Reproduce exactly the lines from the one that holds "Approximately how many dots" through the last line of the entries, both ends included, but not the pictures.

━━━━━ Available records

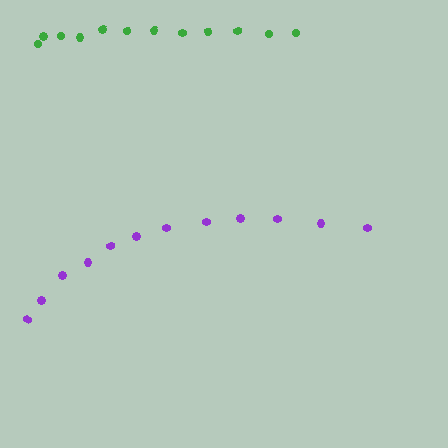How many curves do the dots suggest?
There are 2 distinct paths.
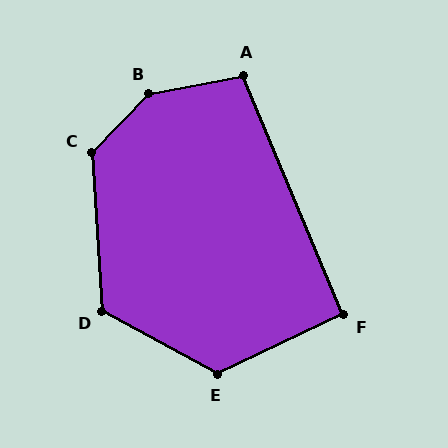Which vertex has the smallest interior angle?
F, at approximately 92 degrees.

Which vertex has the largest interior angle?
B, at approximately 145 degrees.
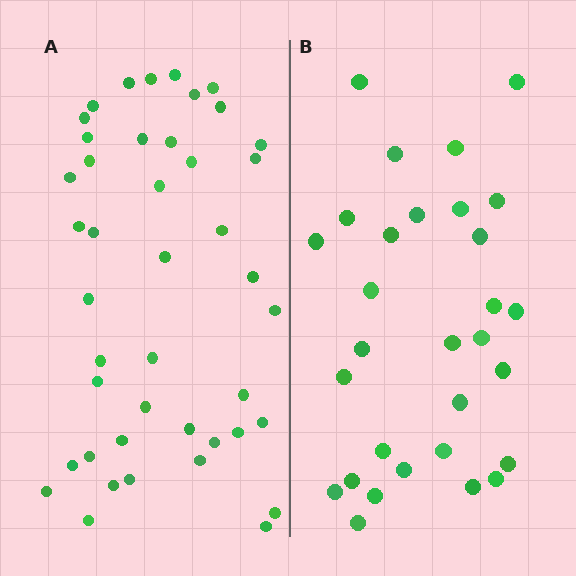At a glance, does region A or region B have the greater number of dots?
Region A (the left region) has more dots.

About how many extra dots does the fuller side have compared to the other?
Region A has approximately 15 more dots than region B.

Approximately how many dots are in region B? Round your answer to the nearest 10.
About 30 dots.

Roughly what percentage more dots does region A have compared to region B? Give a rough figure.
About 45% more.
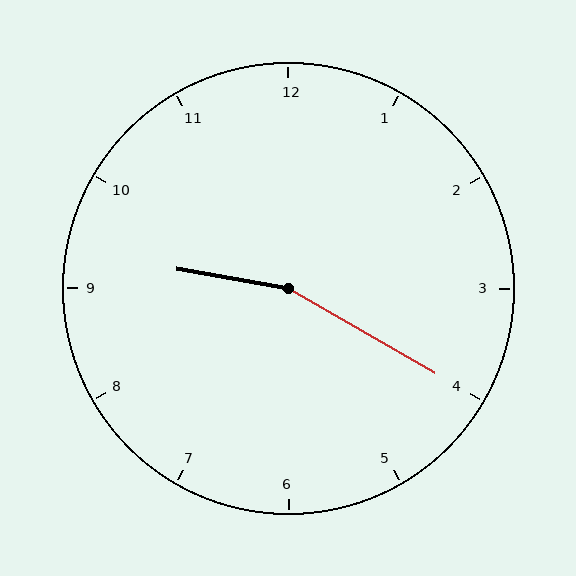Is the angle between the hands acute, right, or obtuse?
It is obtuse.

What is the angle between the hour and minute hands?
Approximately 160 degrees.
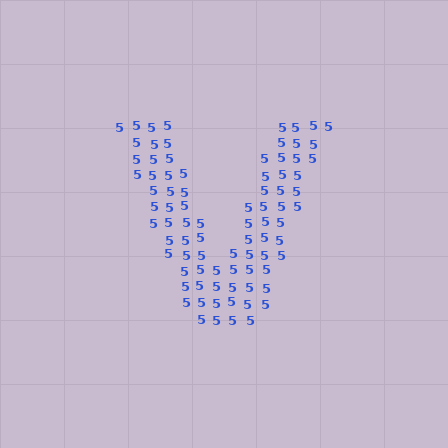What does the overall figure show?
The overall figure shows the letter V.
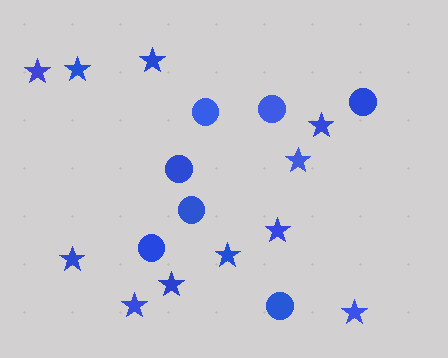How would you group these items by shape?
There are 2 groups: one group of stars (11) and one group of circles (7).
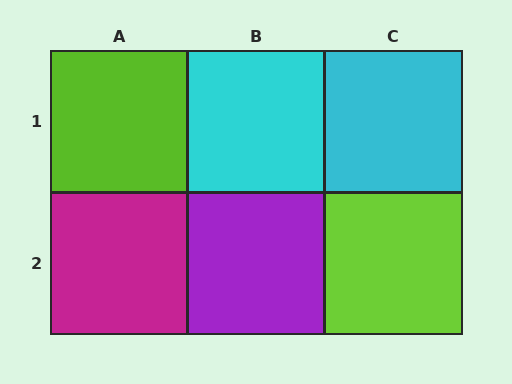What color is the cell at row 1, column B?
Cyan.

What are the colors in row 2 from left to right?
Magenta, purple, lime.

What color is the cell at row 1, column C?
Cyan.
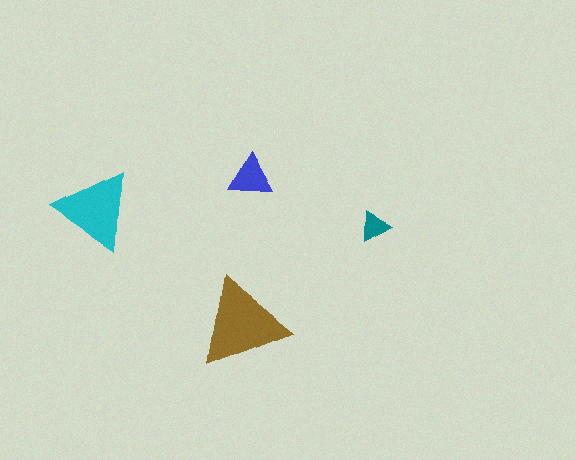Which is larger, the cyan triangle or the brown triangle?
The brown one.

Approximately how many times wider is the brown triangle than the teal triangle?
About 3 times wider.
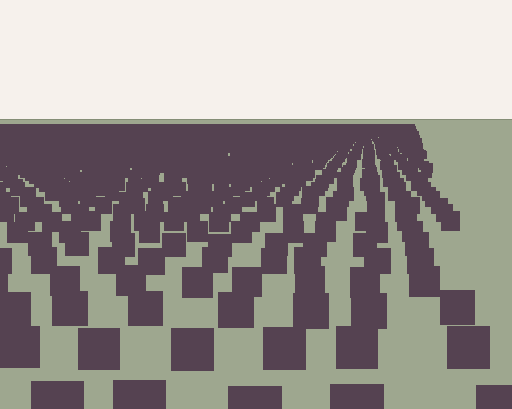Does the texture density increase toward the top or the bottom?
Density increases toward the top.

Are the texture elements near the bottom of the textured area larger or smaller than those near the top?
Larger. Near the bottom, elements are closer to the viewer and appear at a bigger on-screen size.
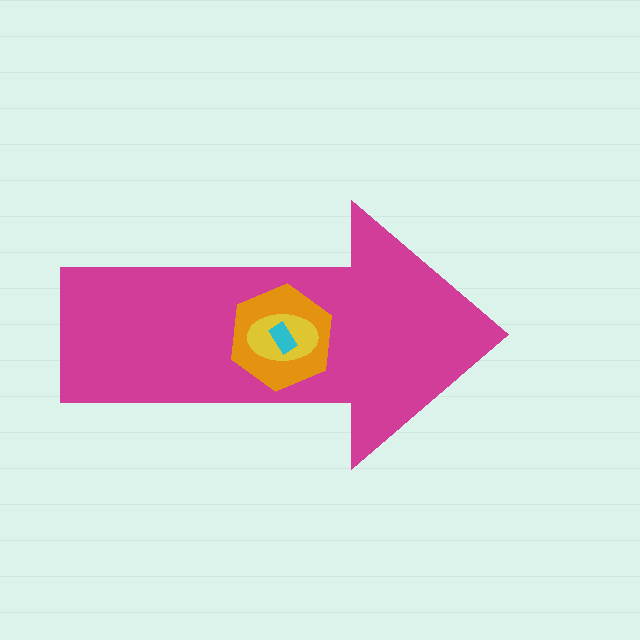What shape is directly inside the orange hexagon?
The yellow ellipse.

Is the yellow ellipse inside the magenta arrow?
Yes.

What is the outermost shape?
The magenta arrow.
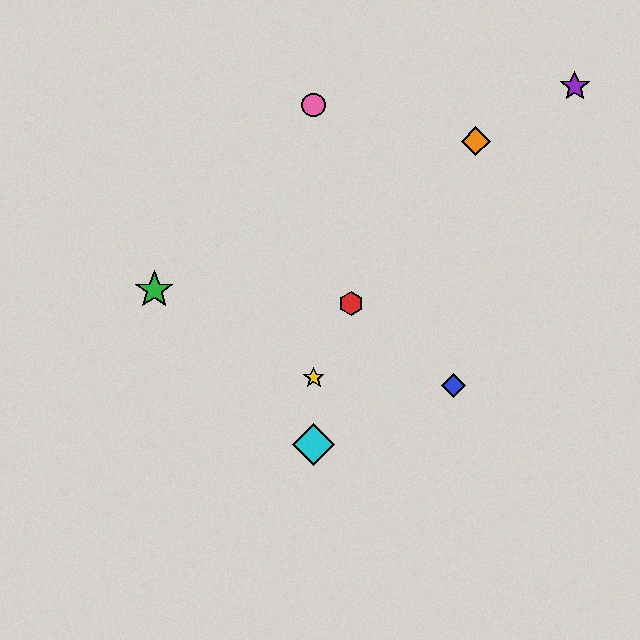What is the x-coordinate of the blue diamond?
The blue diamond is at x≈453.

━━━━━━━━━━

Final result:
Approximately how many dots are in region B? Round your answer to the nearest 10.
About 30 dots.

Roughly what percentage more dots does region A have compared to region B? Give a rough figure.
About 45% more.
Is the angle between the hands acute, right, or obtuse?
It is obtuse.

What is the angle between the hour and minute hands?
Approximately 160 degrees.
What does the overall figure show?
The overall figure shows the letter V.
How would you group these items by shape?
There are 2 groups: one group of stars (11) and one group of circles (7).
What color is the cell at row 1, column B?
Cyan.

What are the colors in row 2 from left to right?
Magenta, purple, lime.

What color is the cell at row 1, column C?
Cyan.
Which is larger, the cyan triangle or the brown triangle?
The brown one.

Approximately how many times wider is the brown triangle than the teal triangle?
About 3 times wider.
Does the texture density increase toward the top or the bottom?
Density increases toward the top.

Are the texture elements near the bottom of the textured area larger or smaller than those near the top?
Larger. Near the bottom, elements are closer to the viewer and appear at a bigger on-screen size.
What shape is directly inside the orange hexagon?
The yellow ellipse.

Is the yellow ellipse inside the magenta arrow?
Yes.

What is the outermost shape?
The magenta arrow.
What is the x-coordinate of the blue diamond?
The blue diamond is at x≈453.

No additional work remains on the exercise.